---------- Given records
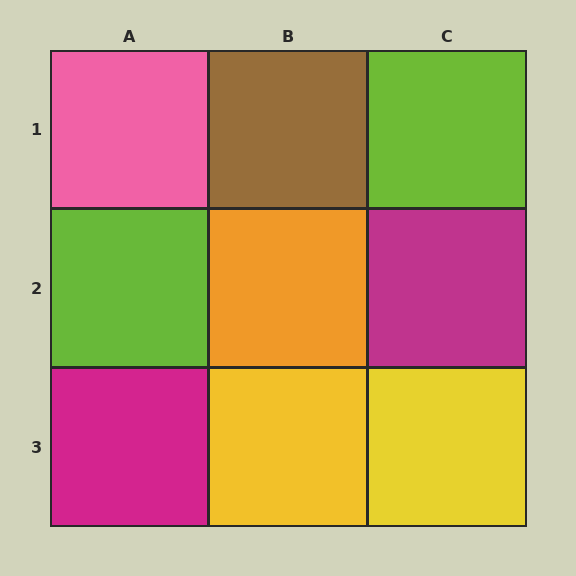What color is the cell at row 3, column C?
Yellow.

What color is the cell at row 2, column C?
Magenta.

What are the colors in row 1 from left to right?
Pink, brown, lime.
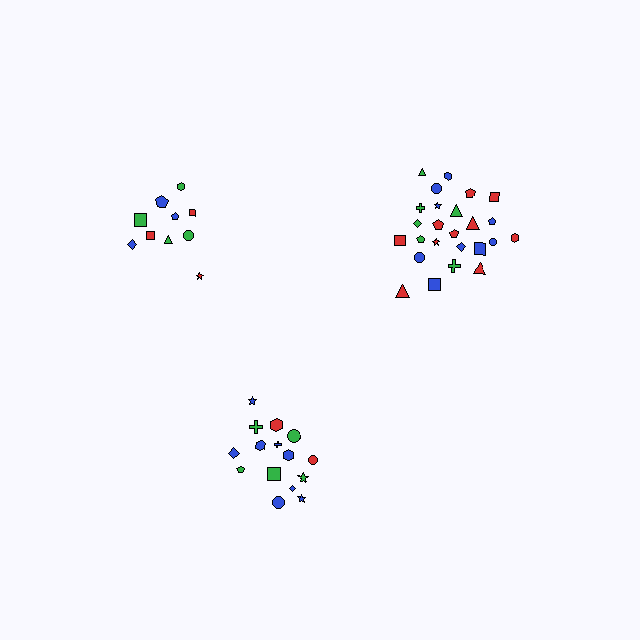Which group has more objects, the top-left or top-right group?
The top-right group.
--------------------
Exercise details → Output an exact copy of the lines from the one with "What color is the cell at row 2, column C?" through the closing line of the records, inclusive, without any images.

Task result →
What color is the cell at row 2, column C?
Magenta.

What are the colors in row 1 from left to right?
Pink, brown, lime.
Which group has more objects, the top-left or top-right group?
The top-right group.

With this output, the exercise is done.